**Provided material**:
>>>

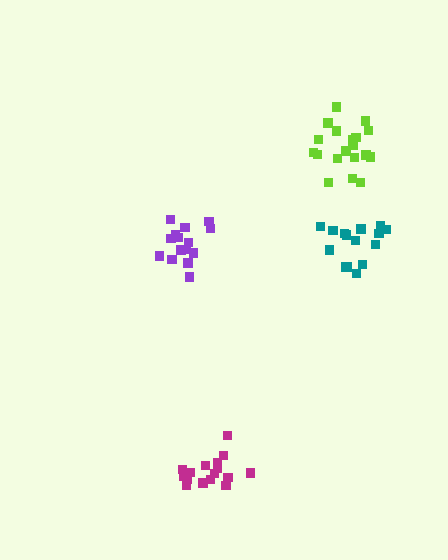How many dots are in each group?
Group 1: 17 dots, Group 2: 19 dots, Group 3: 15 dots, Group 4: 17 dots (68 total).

<<<
>>>

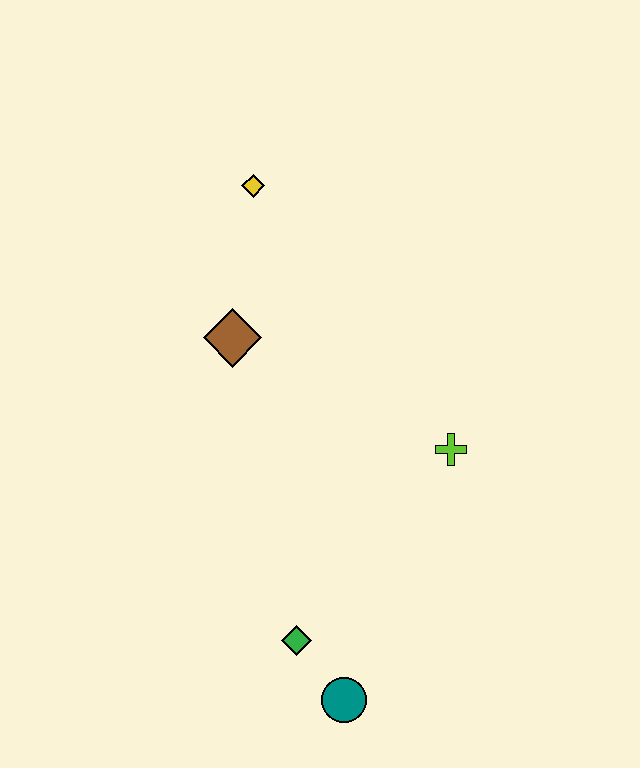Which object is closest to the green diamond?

<<<
>>>

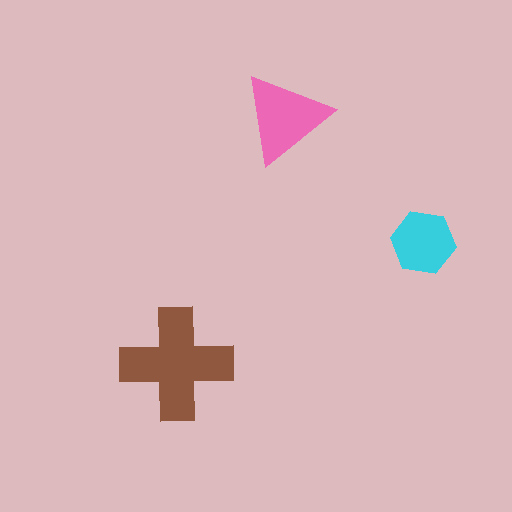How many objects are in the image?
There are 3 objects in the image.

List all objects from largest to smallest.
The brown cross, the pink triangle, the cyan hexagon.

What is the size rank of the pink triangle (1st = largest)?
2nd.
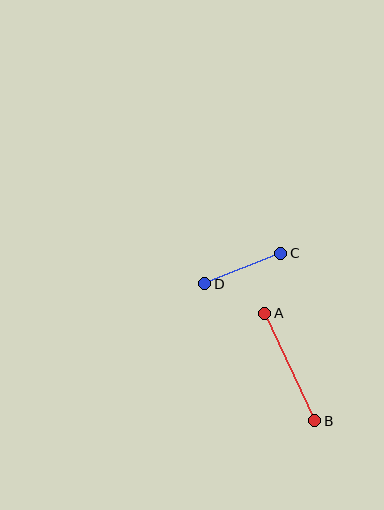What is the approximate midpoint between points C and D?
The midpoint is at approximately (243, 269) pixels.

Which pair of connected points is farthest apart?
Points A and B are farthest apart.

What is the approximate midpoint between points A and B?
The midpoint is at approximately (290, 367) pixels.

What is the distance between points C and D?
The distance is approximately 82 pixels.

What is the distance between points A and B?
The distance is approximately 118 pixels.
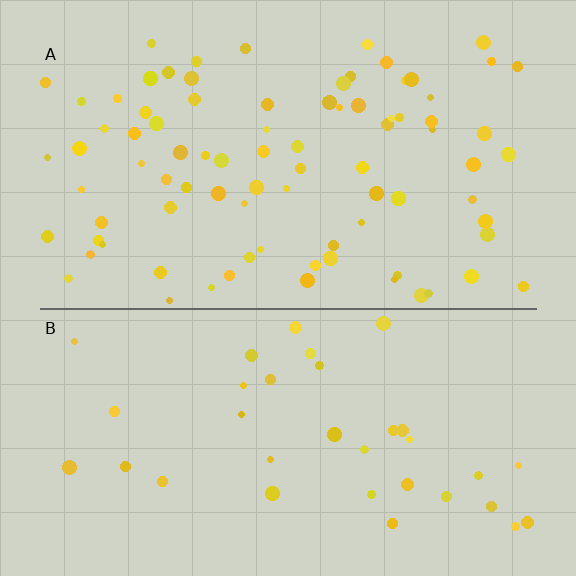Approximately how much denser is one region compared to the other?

<<<

**Requirements**:
Above are the records; copy exactly the lines from the one with "How many objects are in the image?" through the one with "Approximately how much", including both, and nothing more. Leave out pictures.

**Solution for this exercise**:
How many objects are in the image?
There are 3 objects in the image.

List all objects from largest to smallest.
The brown cross, the pink triangle, the cyan hexagon.

What is the size rank of the pink triangle (1st = largest)?
2nd.
What is the approximate midpoint between points C and D?
The midpoint is at approximately (243, 269) pixels.

Which pair of connected points is farthest apart?
Points A and B are farthest apart.

What is the approximate midpoint between points A and B?
The midpoint is at approximately (290, 367) pixels.

What is the distance between points C and D?
The distance is approximately 82 pixels.

What is the distance between points A and B?
The distance is approximately 118 pixels.
Approximately how much denser is one region compared to the other?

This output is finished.